-- What to do --
Pull out every line from the line containing "[4 frames are shown]" through the end of the material, both ends included, and reproduce it exactly. Keep pictures out.
>> begin Provided entries
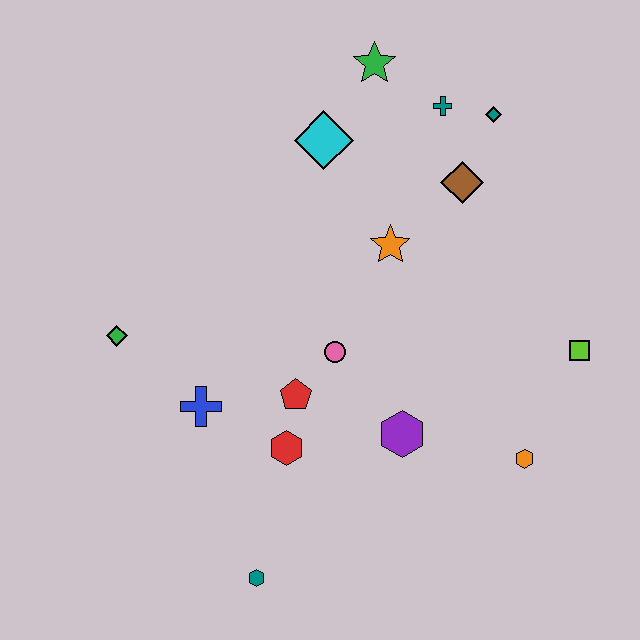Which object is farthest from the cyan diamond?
The teal hexagon is farthest from the cyan diamond.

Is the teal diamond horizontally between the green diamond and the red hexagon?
No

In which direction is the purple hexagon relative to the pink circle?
The purple hexagon is below the pink circle.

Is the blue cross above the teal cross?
No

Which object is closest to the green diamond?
The blue cross is closest to the green diamond.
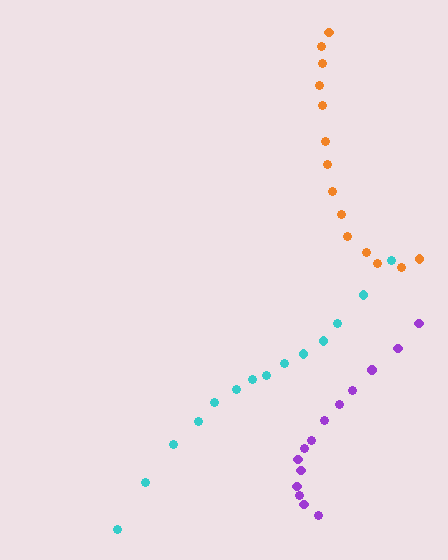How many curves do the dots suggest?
There are 3 distinct paths.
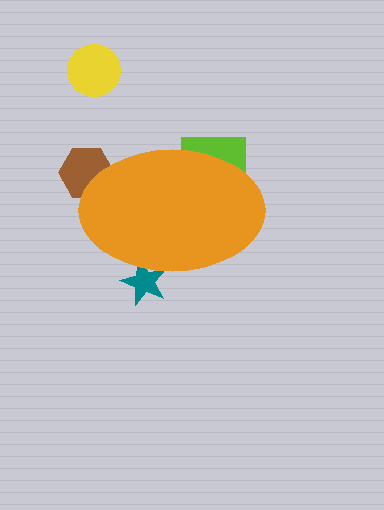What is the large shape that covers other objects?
An orange ellipse.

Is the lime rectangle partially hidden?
Yes, the lime rectangle is partially hidden behind the orange ellipse.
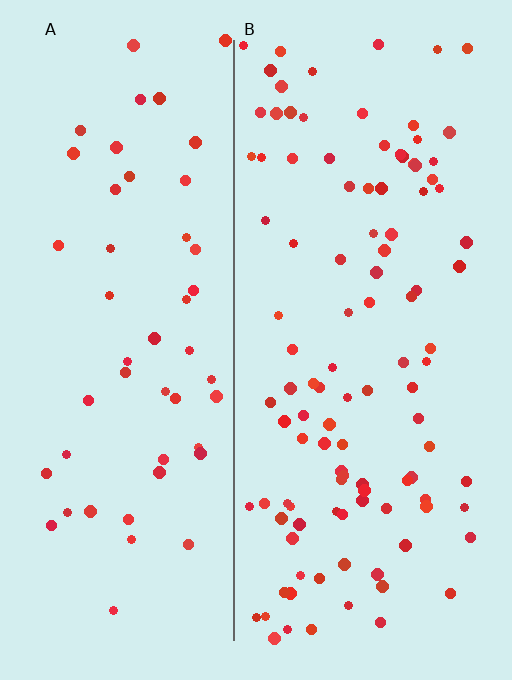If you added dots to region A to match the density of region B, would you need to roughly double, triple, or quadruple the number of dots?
Approximately double.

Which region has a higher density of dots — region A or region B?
B (the right).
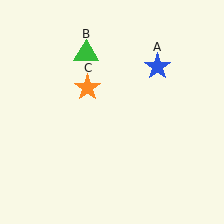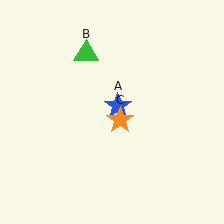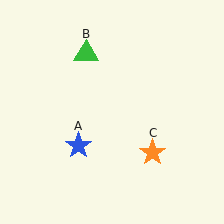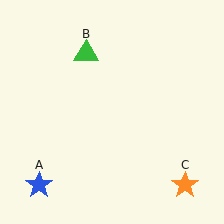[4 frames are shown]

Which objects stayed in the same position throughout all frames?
Green triangle (object B) remained stationary.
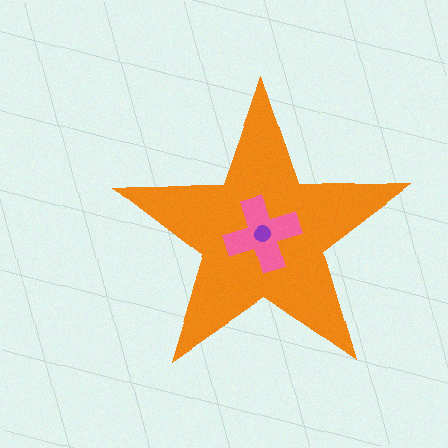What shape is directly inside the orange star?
The pink cross.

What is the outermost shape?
The orange star.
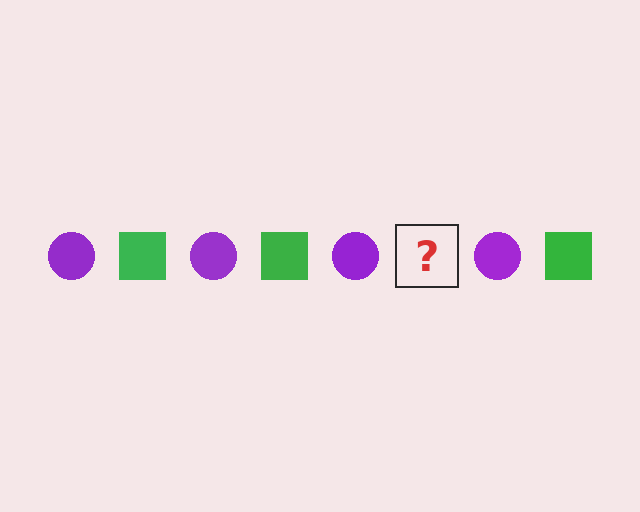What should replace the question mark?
The question mark should be replaced with a green square.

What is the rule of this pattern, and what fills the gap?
The rule is that the pattern alternates between purple circle and green square. The gap should be filled with a green square.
>> end Provided entries
-- Output for this exercise --
[4 frames are shown]

Which objects stayed in the same position throughout all frames?
Green triangle (object B) remained stationary.
What shape is directly inside the orange star?
The pink cross.

What is the outermost shape?
The orange star.
What should replace the question mark?
The question mark should be replaced with a green square.

What is the rule of this pattern, and what fills the gap?
The rule is that the pattern alternates between purple circle and green square. The gap should be filled with a green square.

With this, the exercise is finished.